======== MATERIAL FOR THE TASK ========
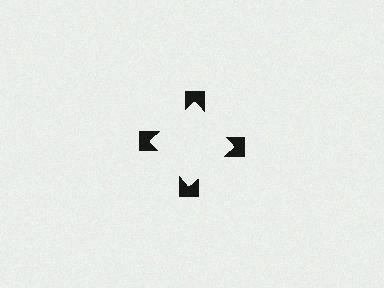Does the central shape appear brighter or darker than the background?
It typically appears slightly brighter than the background, even though no actual brightness change is drawn.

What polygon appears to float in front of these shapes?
An illusory square — its edges are inferred from the aligned wedge cuts in the notched squares, not physically drawn.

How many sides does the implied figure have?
4 sides.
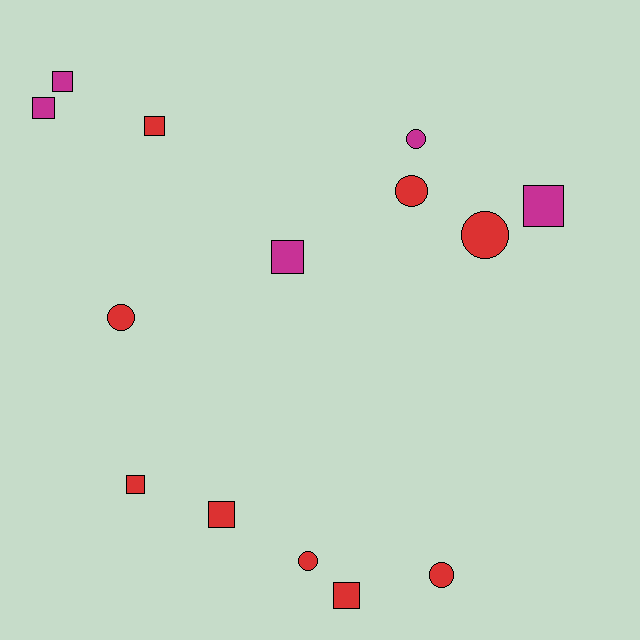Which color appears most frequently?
Red, with 9 objects.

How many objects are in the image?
There are 14 objects.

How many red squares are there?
There are 4 red squares.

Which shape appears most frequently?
Square, with 8 objects.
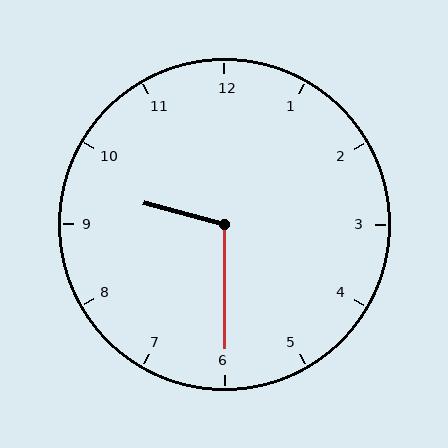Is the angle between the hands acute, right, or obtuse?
It is obtuse.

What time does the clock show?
9:30.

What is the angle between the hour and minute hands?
Approximately 105 degrees.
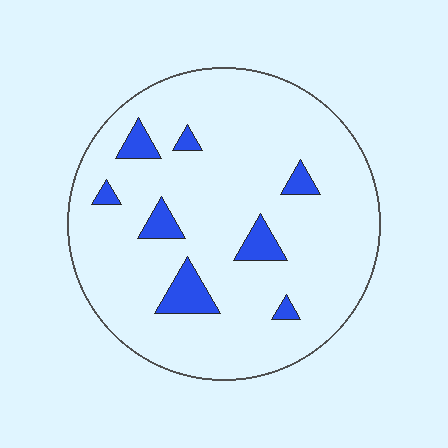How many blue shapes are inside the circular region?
8.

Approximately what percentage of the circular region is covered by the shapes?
Approximately 10%.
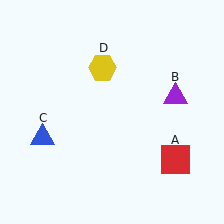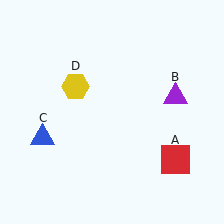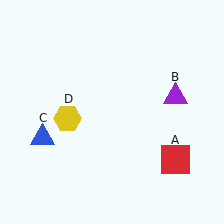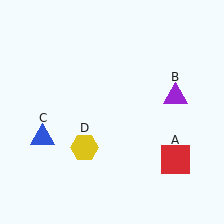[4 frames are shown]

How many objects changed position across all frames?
1 object changed position: yellow hexagon (object D).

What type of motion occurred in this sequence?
The yellow hexagon (object D) rotated counterclockwise around the center of the scene.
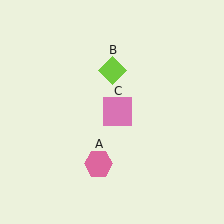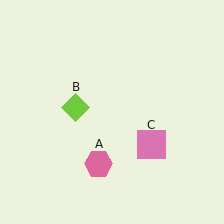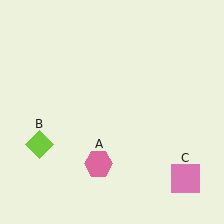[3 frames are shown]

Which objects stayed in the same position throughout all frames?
Pink hexagon (object A) remained stationary.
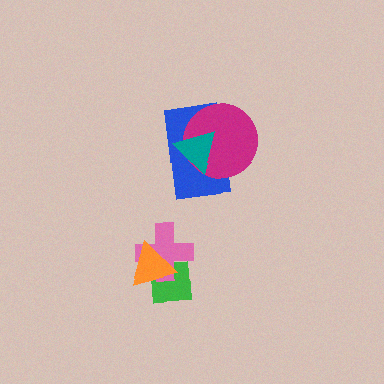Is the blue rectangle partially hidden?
Yes, it is partially covered by another shape.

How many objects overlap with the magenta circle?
2 objects overlap with the magenta circle.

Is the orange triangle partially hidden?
No, no other shape covers it.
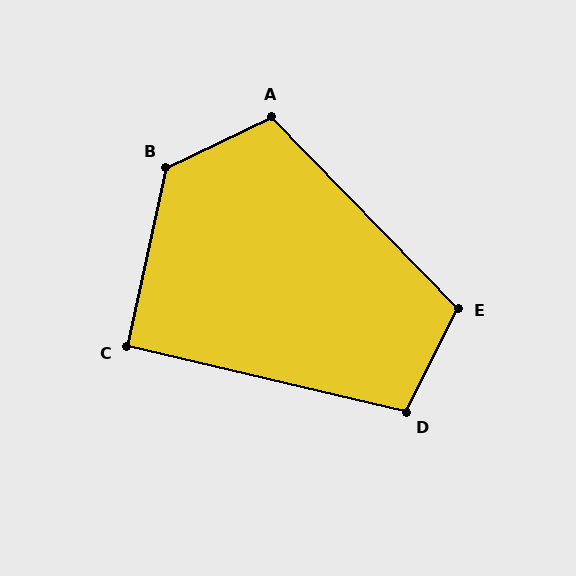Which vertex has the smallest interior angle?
C, at approximately 91 degrees.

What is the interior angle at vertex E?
Approximately 109 degrees (obtuse).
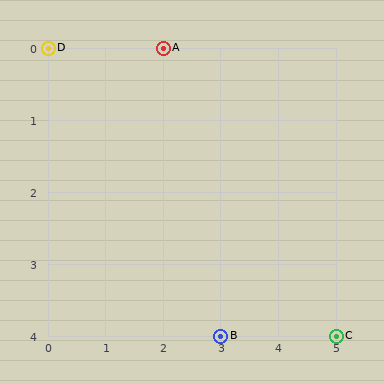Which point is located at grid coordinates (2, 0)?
Point A is at (2, 0).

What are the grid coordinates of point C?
Point C is at grid coordinates (5, 4).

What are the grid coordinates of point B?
Point B is at grid coordinates (3, 4).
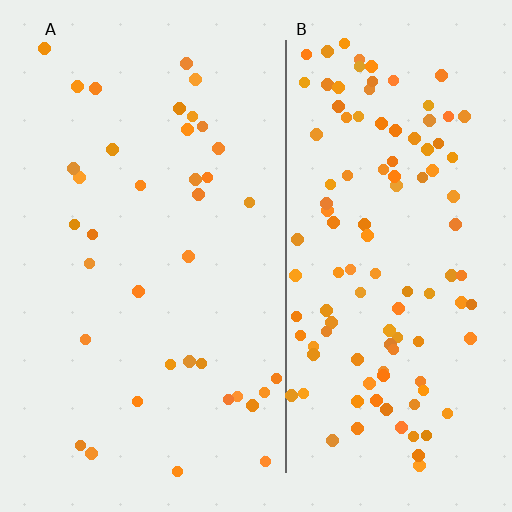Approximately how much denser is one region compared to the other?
Approximately 3.2× — region B over region A.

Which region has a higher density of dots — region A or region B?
B (the right).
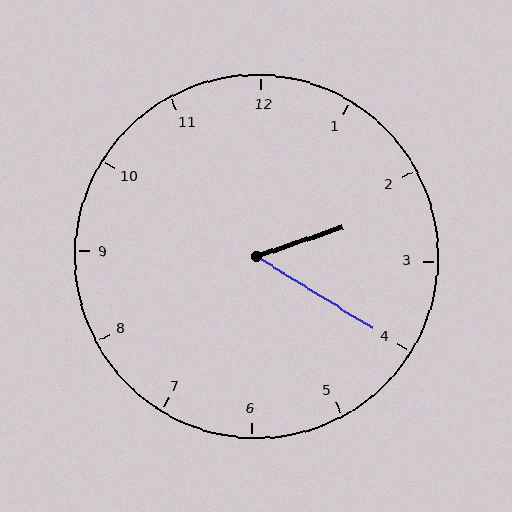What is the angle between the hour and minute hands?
Approximately 50 degrees.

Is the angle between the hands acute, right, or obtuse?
It is acute.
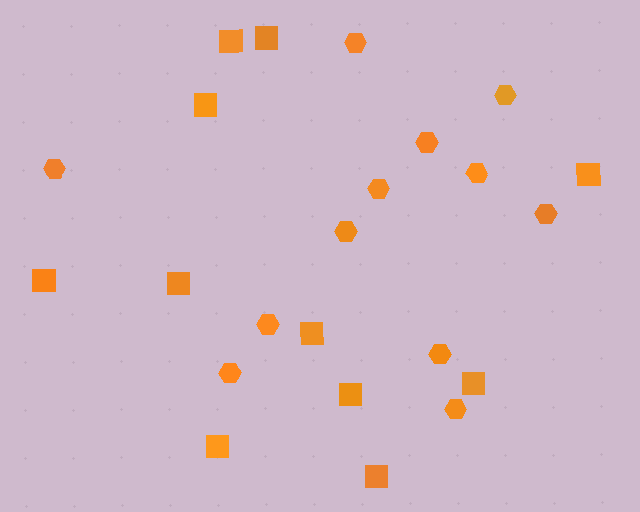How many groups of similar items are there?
There are 2 groups: one group of squares (11) and one group of hexagons (12).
========
Omit the pictures. Transcribe every record exactly.

◆ **FULL OUTPUT**:
Does the central shape appear brighter or darker than the background?
It typically appears slightly brighter than the background, even though no actual brightness change is drawn.

What polygon appears to float in front of these shapes?
An illusory square — its edges are inferred from the aligned wedge cuts in the notched squares, not physically drawn.

How many sides does the implied figure have?
4 sides.
Which color appears most frequently?
Red, with 9 objects.

How many objects are in the image?
There are 14 objects.

How many red squares are there?
There are 4 red squares.

Which shape appears most frequently?
Square, with 8 objects.
Is the angle between the hands acute, right, or obtuse?
It is obtuse.

What time does the clock show?
9:30.

What is the angle between the hour and minute hands?
Approximately 105 degrees.
How many blue shapes are inside the circular region?
8.

Approximately what percentage of the circular region is covered by the shapes?
Approximately 10%.
[4 frames are shown]

How many objects changed position across all frames?
1 object changed position: yellow hexagon (object D).

What type of motion occurred in this sequence?
The yellow hexagon (object D) rotated counterclockwise around the center of the scene.
[3 frames are shown]

Which objects stayed in the same position throughout all frames?
Pink hexagon (object A) remained stationary.
Is the blue rectangle partially hidden?
Yes, it is partially covered by another shape.

How many objects overlap with the magenta circle?
2 objects overlap with the magenta circle.

Is the orange triangle partially hidden?
No, no other shape covers it.
Which vertex has the smallest interior angle?
C, at approximately 91 degrees.

What is the interior angle at vertex E?
Approximately 109 degrees (obtuse).
Which point is located at grid coordinates (2, 0)?
Point A is at (2, 0).

What are the grid coordinates of point C?
Point C is at grid coordinates (5, 4).

What are the grid coordinates of point B?
Point B is at grid coordinates (3, 4).
Approximately how much denser is one region compared to the other?
Approximately 3.2× — region B over region A.

Which region has a higher density of dots — region A or region B?
B (the right).
What is the angle between the hour and minute hands?
Approximately 50 degrees.

Is the angle between the hands acute, right, or obtuse?
It is acute.
How many groups of similar items are there?
There are 2 groups: one group of squares (11) and one group of hexagons (12).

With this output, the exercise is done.